— Aim of the task —
As an exercise in exact copying, transcribe the lines below from the one holding "How many overlapping" through the last, with both ends included and pictures left out.

[Rendered shape question records]
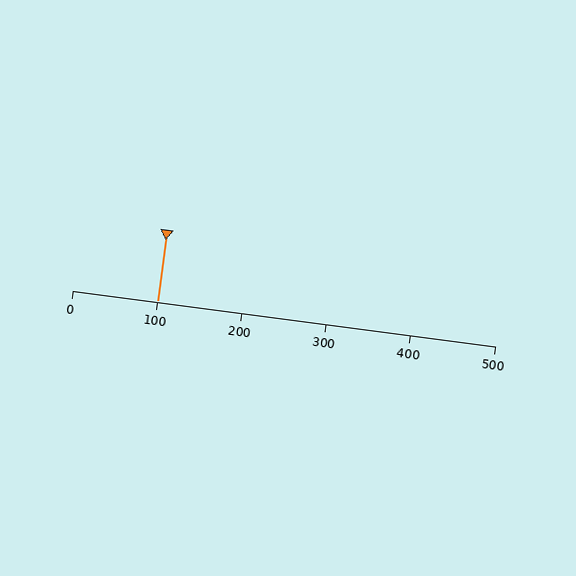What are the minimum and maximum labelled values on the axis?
The axis runs from 0 to 500.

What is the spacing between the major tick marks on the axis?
The major ticks are spaced 100 apart.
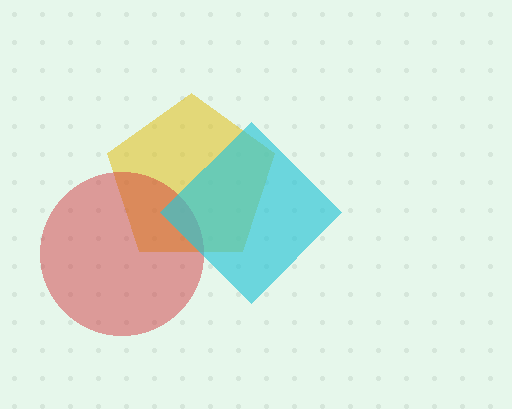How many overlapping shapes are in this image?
There are 3 overlapping shapes in the image.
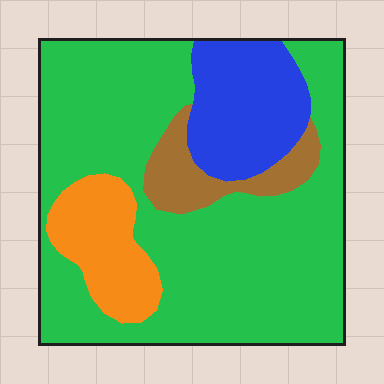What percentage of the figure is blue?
Blue takes up less than a sixth of the figure.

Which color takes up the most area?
Green, at roughly 65%.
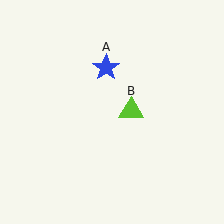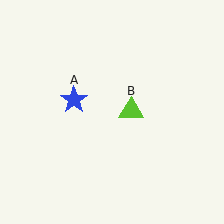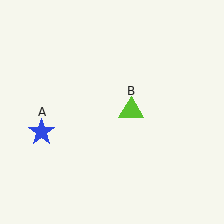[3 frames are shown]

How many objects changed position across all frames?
1 object changed position: blue star (object A).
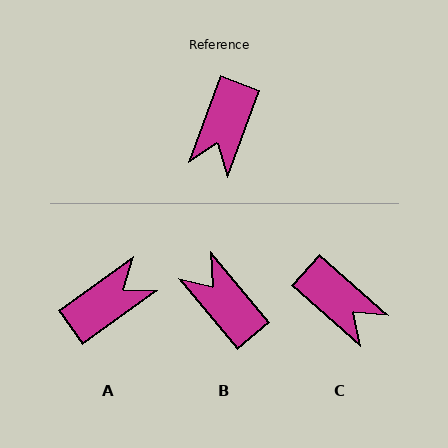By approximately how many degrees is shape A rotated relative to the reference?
Approximately 146 degrees counter-clockwise.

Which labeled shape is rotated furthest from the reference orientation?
A, about 146 degrees away.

— Solved exercise —
How many overlapping shapes are in this image?
There are 3 overlapping shapes in the image.
What percentage of the figure is blue?
Blue takes up less than a sixth of the figure.

Which color takes up the most area?
Green, at roughly 65%.
[3 frames are shown]

How many objects changed position across all frames?
1 object changed position: blue star (object A).
By approximately how many degrees is shape A rotated relative to the reference?
Approximately 146 degrees counter-clockwise.

Which labeled shape is rotated furthest from the reference orientation?
A, about 146 degrees away.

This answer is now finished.